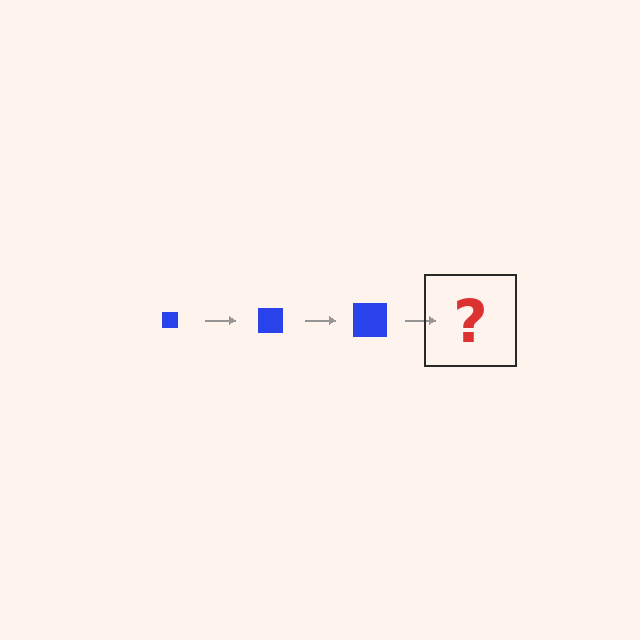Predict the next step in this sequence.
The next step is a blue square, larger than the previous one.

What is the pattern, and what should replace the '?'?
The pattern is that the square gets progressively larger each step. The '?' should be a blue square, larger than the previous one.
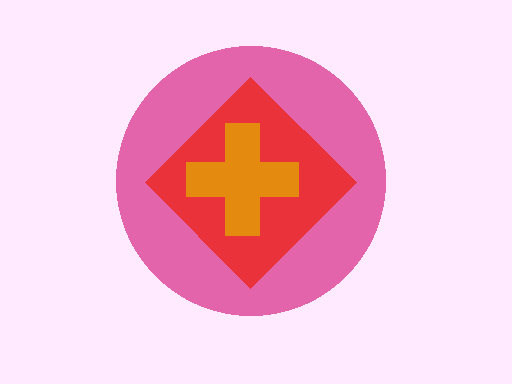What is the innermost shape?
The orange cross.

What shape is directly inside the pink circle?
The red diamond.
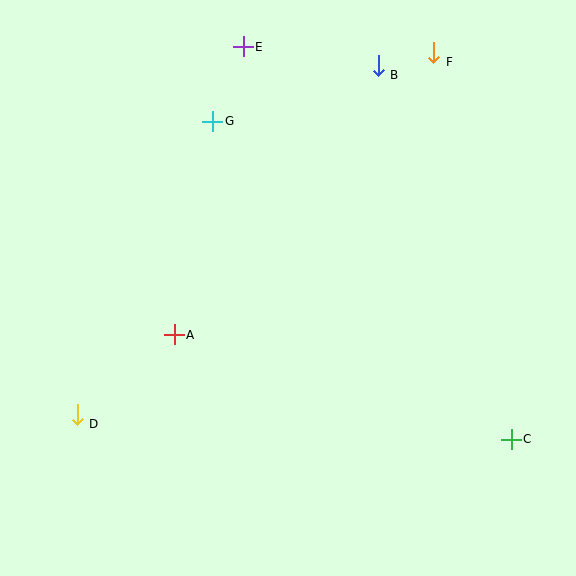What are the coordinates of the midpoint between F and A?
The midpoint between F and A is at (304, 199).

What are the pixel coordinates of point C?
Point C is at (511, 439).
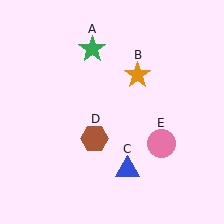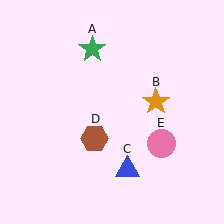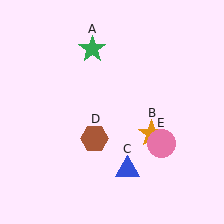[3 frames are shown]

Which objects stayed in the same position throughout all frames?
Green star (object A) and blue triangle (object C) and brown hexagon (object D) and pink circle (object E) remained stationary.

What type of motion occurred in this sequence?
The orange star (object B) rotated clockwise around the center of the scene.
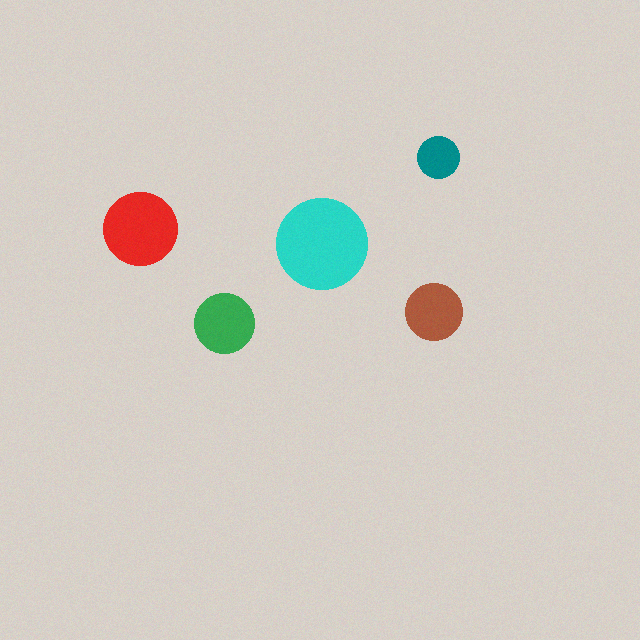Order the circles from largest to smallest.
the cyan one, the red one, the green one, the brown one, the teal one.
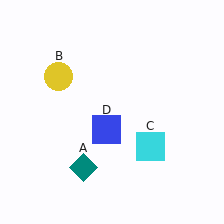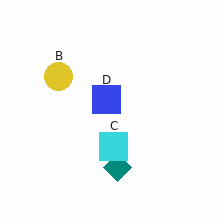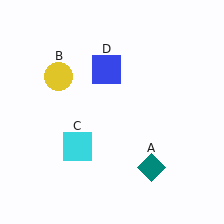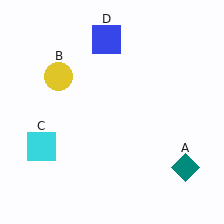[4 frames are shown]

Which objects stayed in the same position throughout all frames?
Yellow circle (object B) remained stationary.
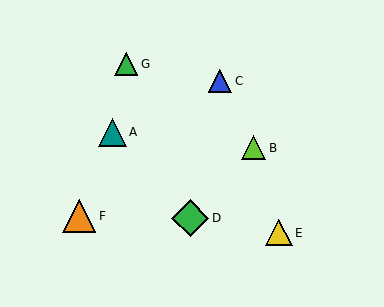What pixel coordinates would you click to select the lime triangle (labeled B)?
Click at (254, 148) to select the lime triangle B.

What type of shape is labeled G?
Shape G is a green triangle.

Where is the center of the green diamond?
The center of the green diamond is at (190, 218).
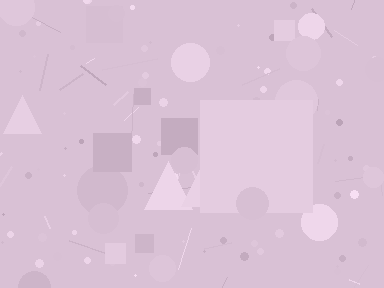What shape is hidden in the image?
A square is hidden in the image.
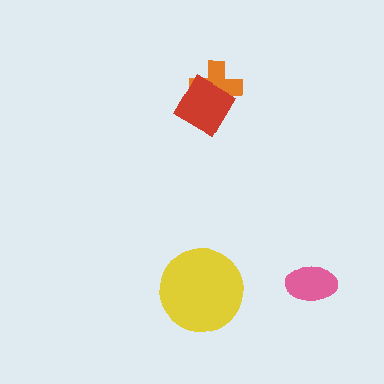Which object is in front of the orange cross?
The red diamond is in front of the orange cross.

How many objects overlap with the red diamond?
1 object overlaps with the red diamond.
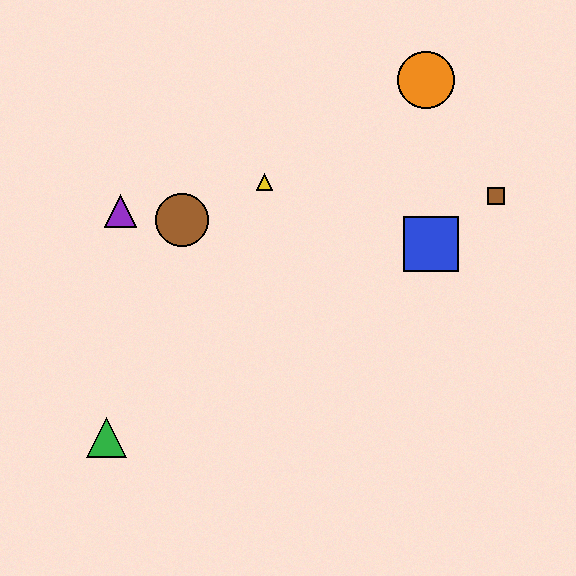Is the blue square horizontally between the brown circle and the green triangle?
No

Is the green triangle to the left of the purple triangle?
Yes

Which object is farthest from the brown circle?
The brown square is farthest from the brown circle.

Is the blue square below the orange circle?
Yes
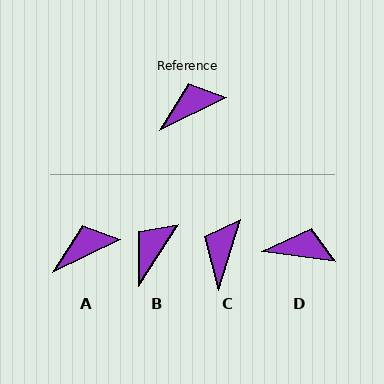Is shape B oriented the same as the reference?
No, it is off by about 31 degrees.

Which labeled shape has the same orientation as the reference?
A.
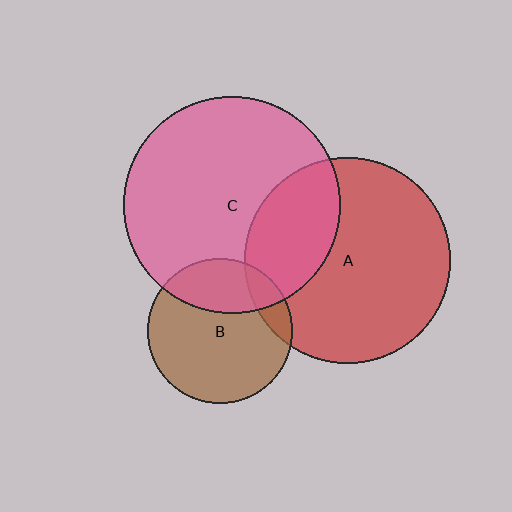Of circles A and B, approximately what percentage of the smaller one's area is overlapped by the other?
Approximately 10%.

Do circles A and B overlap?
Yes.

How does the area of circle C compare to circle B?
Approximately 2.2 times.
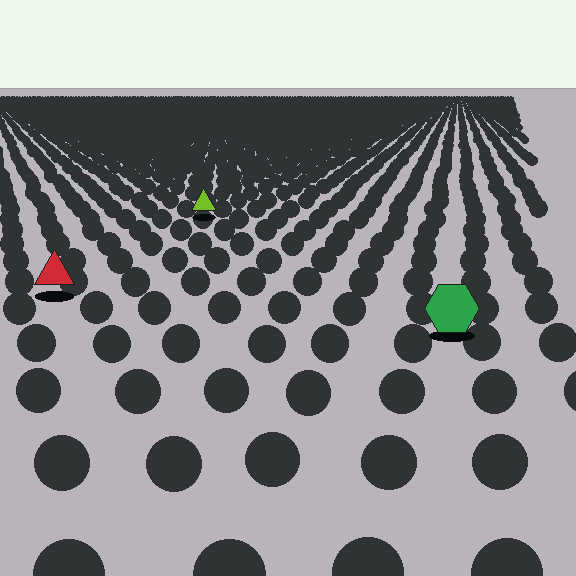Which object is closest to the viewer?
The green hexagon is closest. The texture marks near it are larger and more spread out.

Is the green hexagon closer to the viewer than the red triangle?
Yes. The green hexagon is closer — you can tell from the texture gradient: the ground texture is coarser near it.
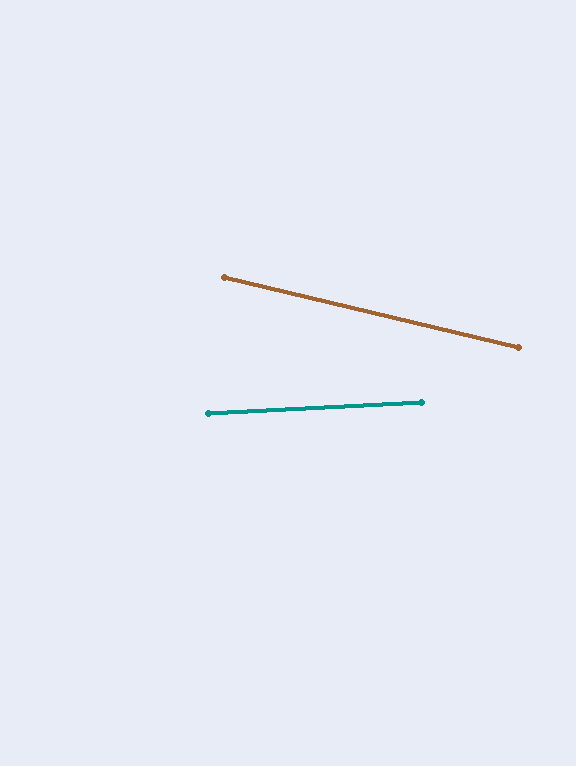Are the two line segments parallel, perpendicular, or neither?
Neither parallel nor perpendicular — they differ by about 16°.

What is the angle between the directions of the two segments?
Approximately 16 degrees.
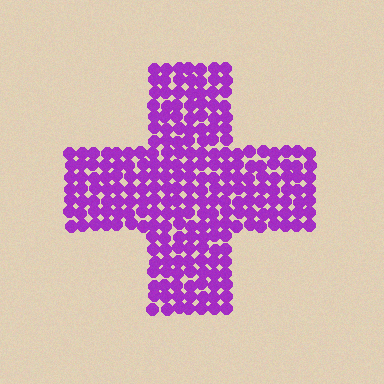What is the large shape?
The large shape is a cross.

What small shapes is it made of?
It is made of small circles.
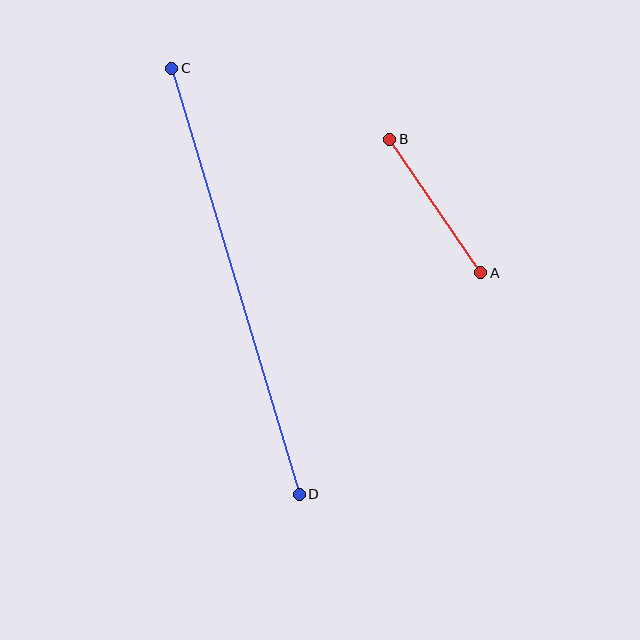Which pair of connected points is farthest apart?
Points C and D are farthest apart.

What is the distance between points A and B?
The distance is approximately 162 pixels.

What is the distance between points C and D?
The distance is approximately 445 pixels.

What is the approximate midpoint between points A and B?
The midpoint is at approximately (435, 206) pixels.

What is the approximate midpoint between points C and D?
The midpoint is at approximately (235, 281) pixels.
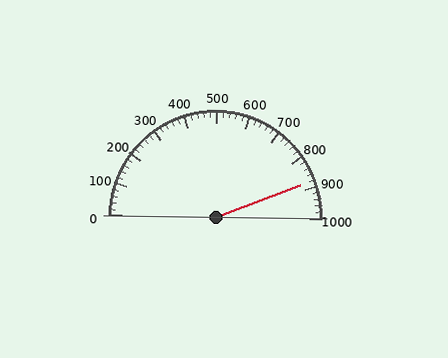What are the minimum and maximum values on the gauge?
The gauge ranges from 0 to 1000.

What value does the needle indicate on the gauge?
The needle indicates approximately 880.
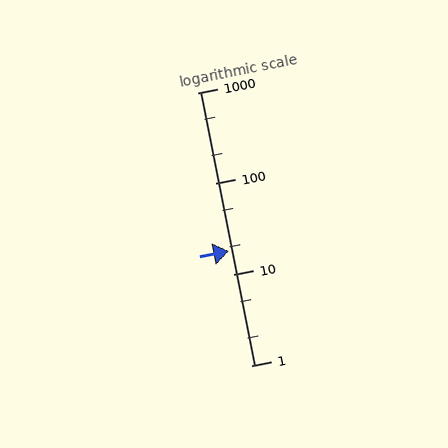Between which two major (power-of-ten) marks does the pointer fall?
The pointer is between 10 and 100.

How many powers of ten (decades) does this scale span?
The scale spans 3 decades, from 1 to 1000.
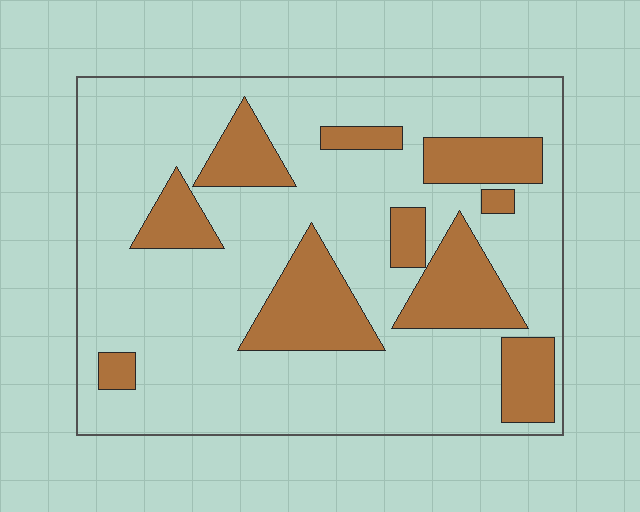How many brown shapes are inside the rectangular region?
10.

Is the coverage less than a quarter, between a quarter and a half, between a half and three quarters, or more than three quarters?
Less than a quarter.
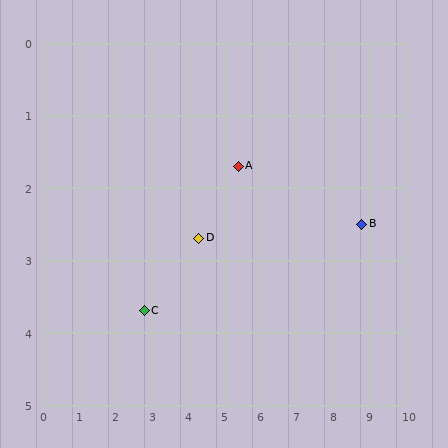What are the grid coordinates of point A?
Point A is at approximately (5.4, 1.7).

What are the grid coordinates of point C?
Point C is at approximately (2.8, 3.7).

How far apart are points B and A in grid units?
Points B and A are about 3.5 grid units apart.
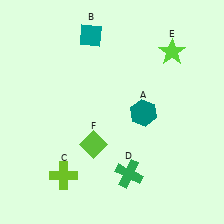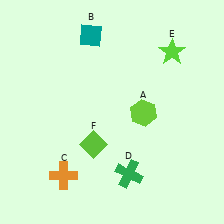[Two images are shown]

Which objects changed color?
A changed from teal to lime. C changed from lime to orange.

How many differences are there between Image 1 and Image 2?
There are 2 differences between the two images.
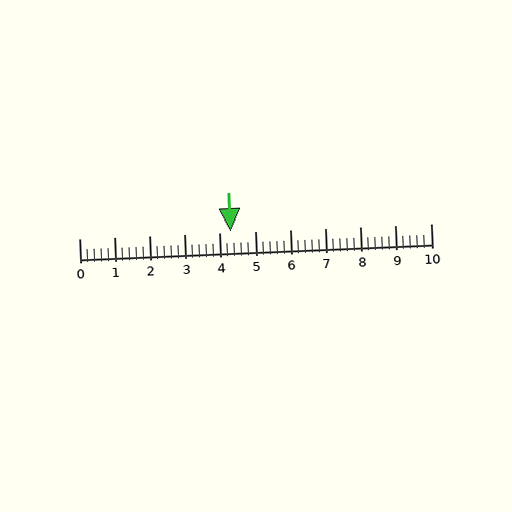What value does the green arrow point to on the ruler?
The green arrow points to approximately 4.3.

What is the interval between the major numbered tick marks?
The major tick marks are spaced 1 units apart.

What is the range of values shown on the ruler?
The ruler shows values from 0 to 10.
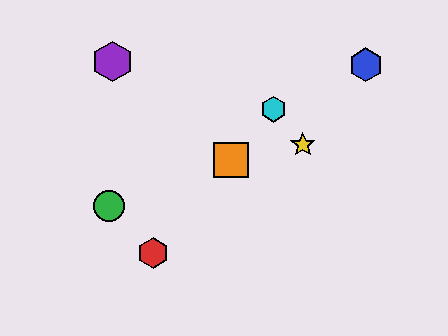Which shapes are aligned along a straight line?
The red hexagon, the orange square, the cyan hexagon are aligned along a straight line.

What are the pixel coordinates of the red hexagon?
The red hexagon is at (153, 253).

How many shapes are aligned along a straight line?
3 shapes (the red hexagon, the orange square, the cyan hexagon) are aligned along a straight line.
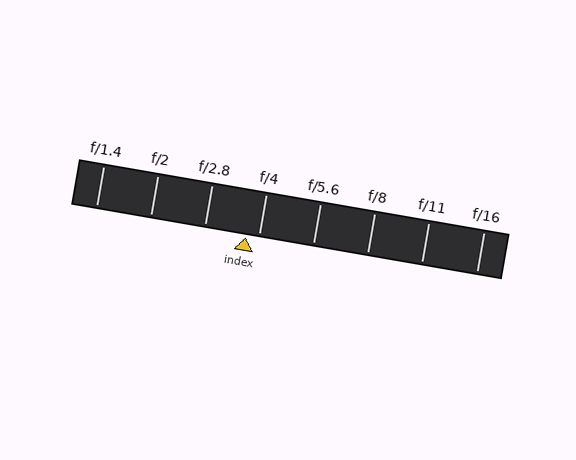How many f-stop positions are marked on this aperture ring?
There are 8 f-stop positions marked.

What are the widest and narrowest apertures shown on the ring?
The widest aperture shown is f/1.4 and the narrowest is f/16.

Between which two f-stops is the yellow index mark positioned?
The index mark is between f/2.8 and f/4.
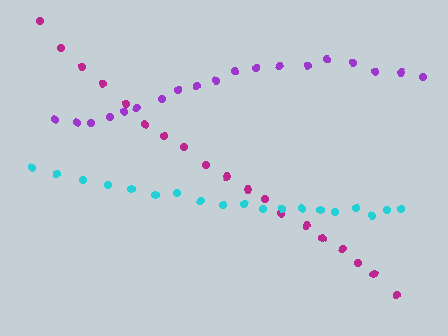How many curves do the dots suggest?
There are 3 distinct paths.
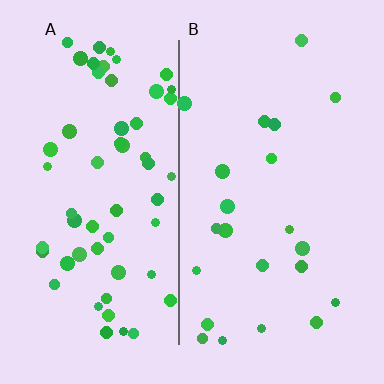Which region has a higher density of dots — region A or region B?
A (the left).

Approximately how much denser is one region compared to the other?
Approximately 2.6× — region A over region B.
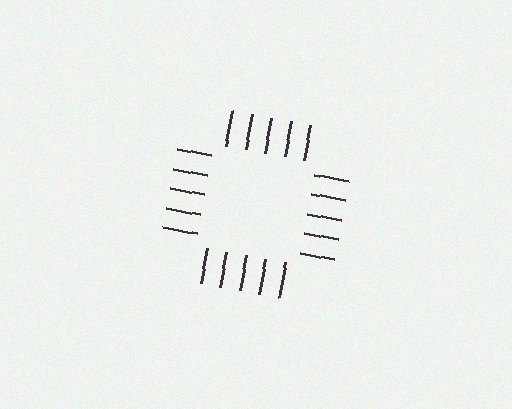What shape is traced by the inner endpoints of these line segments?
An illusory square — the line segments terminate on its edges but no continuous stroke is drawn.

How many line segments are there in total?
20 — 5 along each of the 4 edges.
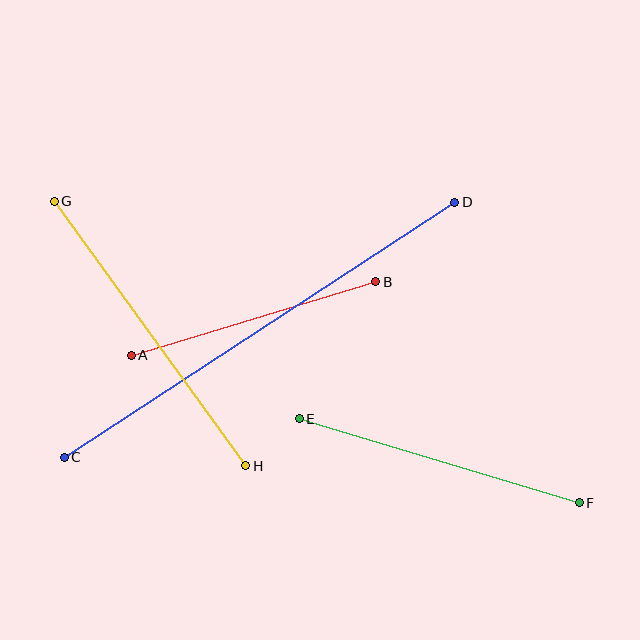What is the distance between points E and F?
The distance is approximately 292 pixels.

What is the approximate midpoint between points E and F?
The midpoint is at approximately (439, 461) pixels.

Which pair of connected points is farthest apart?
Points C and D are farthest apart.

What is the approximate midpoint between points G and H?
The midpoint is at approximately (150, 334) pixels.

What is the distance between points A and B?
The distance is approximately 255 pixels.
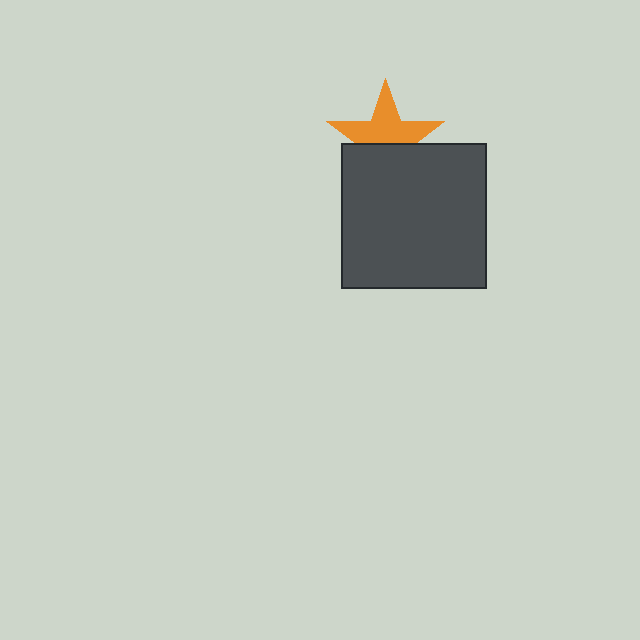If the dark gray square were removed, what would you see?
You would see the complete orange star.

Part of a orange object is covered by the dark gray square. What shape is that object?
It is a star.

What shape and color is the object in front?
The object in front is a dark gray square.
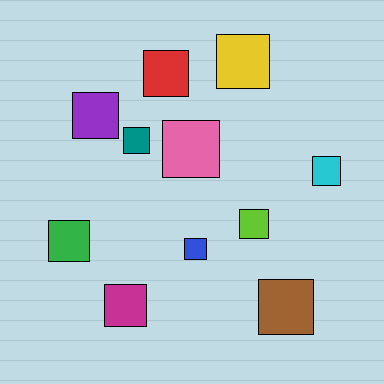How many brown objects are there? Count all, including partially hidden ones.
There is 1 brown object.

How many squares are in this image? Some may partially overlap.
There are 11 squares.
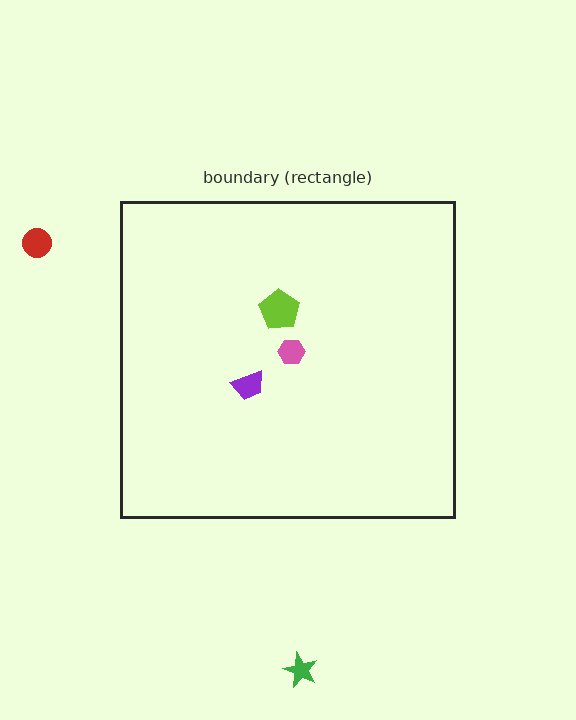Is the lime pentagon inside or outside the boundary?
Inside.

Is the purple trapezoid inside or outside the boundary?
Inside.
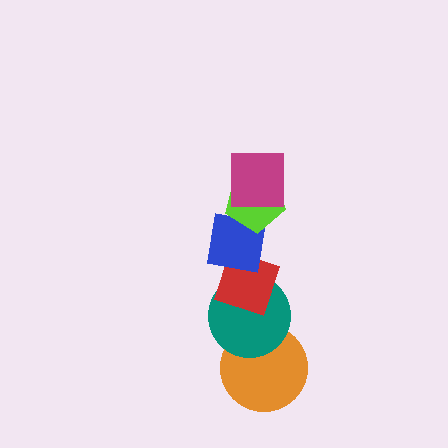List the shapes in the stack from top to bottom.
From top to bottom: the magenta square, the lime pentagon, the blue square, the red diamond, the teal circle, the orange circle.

* _Work required_
Copy, without the pictures, exactly the lines from the line with "If the dark" through the end of the material above, both ends included.

* _Task answer_
If the dark gray square were removed, what would you see?
You would see the complete orange star.

Part of a orange object is covered by the dark gray square. What shape is that object?
It is a star.

What shape and color is the object in front?
The object in front is a dark gray square.
How many brown objects are there? Count all, including partially hidden ones.
There is 1 brown object.

How many squares are in this image? Some may partially overlap.
There are 11 squares.
Is the lime pentagon inside or outside the boundary?
Inside.

Is the purple trapezoid inside or outside the boundary?
Inside.
List the shapes in the stack from top to bottom.
From top to bottom: the magenta square, the lime pentagon, the blue square, the red diamond, the teal circle, the orange circle.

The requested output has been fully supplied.